--- begin ---

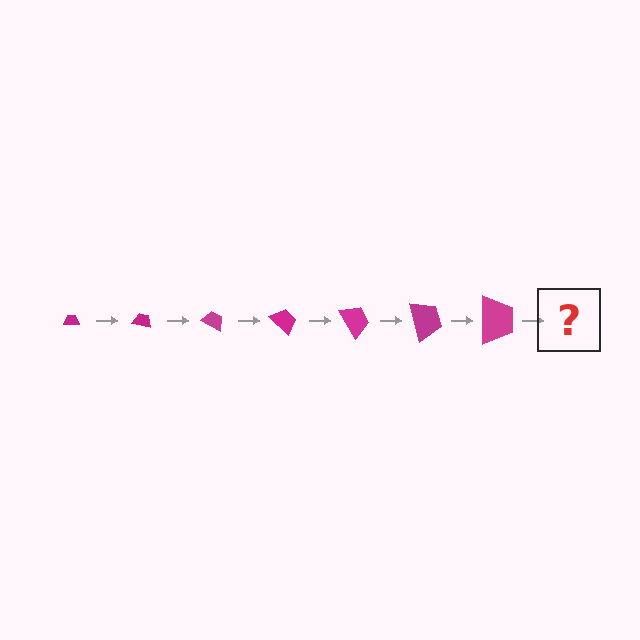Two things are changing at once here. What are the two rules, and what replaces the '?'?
The two rules are that the trapezoid grows larger each step and it rotates 15 degrees clockwise each step. The '?' should be a trapezoid, larger than the previous one and rotated 105 degrees clockwise from the start.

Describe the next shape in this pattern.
It should be a trapezoid, larger than the previous one and rotated 105 degrees clockwise from the start.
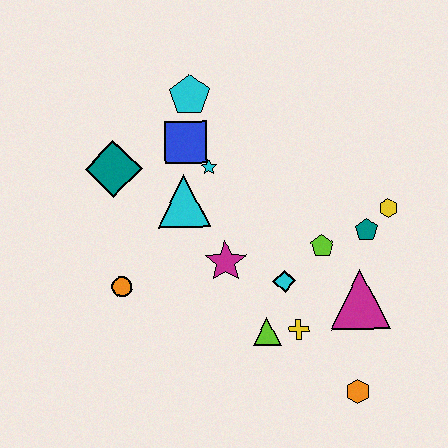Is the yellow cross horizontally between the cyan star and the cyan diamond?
No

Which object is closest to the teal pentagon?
The yellow hexagon is closest to the teal pentagon.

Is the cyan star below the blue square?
Yes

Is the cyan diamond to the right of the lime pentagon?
No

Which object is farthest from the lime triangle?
The cyan pentagon is farthest from the lime triangle.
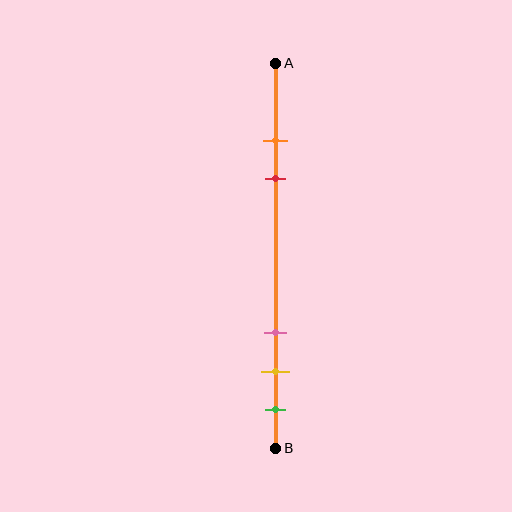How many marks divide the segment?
There are 5 marks dividing the segment.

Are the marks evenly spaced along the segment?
No, the marks are not evenly spaced.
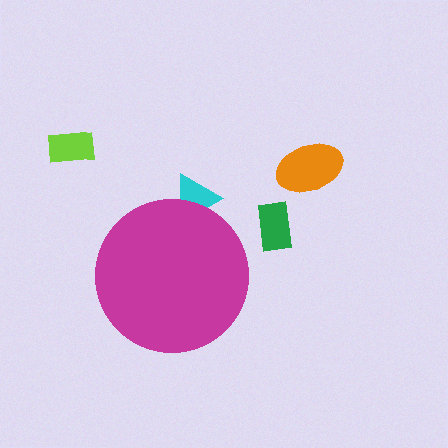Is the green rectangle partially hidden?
No, the green rectangle is fully visible.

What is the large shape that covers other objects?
A magenta circle.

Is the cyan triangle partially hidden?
Yes, the cyan triangle is partially hidden behind the magenta circle.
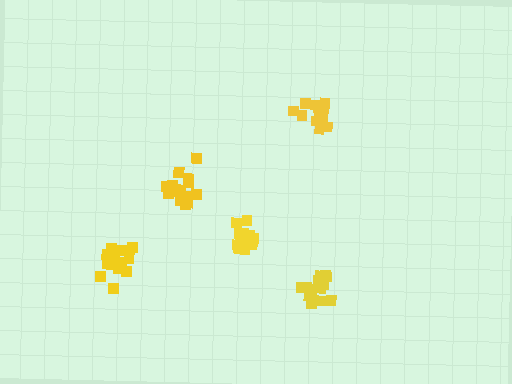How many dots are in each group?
Group 1: 17 dots, Group 2: 14 dots, Group 3: 15 dots, Group 4: 17 dots, Group 5: 14 dots (77 total).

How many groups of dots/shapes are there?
There are 5 groups.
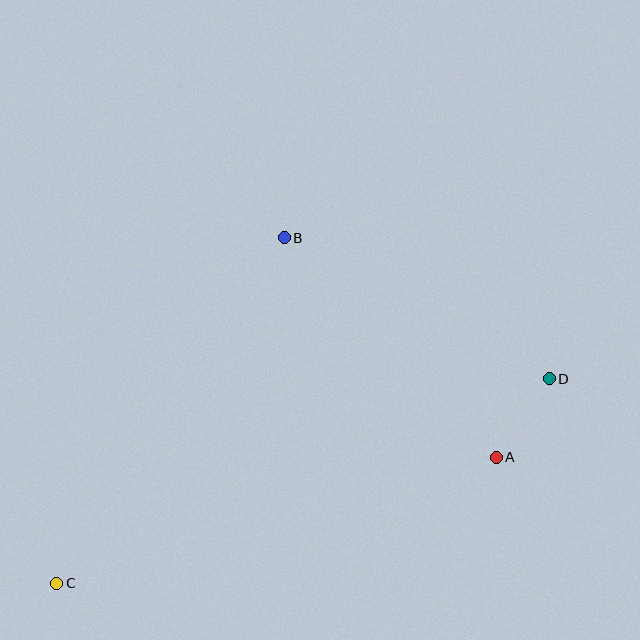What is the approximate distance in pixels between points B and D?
The distance between B and D is approximately 300 pixels.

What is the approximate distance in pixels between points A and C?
The distance between A and C is approximately 457 pixels.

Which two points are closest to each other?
Points A and D are closest to each other.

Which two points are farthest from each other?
Points C and D are farthest from each other.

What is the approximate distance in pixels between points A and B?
The distance between A and B is approximately 305 pixels.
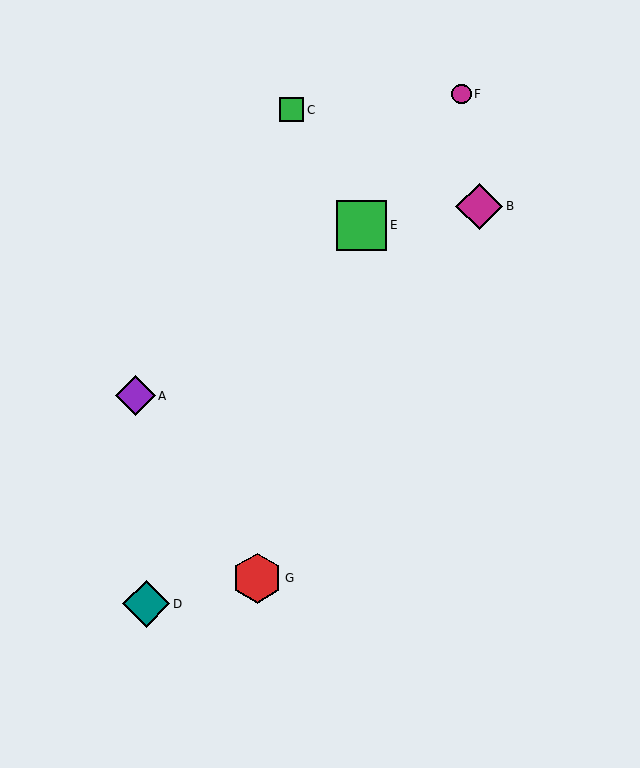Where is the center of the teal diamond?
The center of the teal diamond is at (146, 604).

--- end ---

§ GIVEN REQUEST:
Transcribe all entries above exactly. Drop the pictures.

§ RESULT OF THE TASK:
Two things are changing at once here. What are the two rules, and what replaces the '?'?
The two rules are that the trapezoid grows larger each step and it rotates 15 degrees clockwise each step. The '?' should be a trapezoid, larger than the previous one and rotated 105 degrees clockwise from the start.

Describe the next shape in this pattern.
It should be a trapezoid, larger than the previous one and rotated 105 degrees clockwise from the start.
Is the yellow cross horizontally between the cyan star and the cyan diamond?
No

Which object is closest to the teal pentagon?
The yellow hexagon is closest to the teal pentagon.

Is the cyan star below the blue square?
Yes

Is the cyan diamond to the right of the lime pentagon?
No

Which object is farthest from the lime triangle?
The cyan pentagon is farthest from the lime triangle.
How many marks divide the segment?
There are 5 marks dividing the segment.

Are the marks evenly spaced along the segment?
No, the marks are not evenly spaced.
Is the green rectangle partially hidden?
No, the green rectangle is fully visible.

What is the large shape that covers other objects?
A magenta circle.

Is the cyan triangle partially hidden?
Yes, the cyan triangle is partially hidden behind the magenta circle.
How many dots are in each group?
Group 1: 17 dots, Group 2: 14 dots, Group 3: 15 dots, Group 4: 17 dots, Group 5: 14 dots (77 total).

How many groups of dots/shapes are there?
There are 5 groups.
What is the approximate distance in pixels between points B and D?
The distance between B and D is approximately 300 pixels.

What is the approximate distance in pixels between points A and C?
The distance between A and C is approximately 457 pixels.

Which two points are closest to each other?
Points A and D are closest to each other.

Which two points are farthest from each other?
Points C and D are farthest from each other.

What is the approximate distance in pixels between points A and B?
The distance between A and B is approximately 305 pixels.
Where is the center of the teal diamond?
The center of the teal diamond is at (146, 604).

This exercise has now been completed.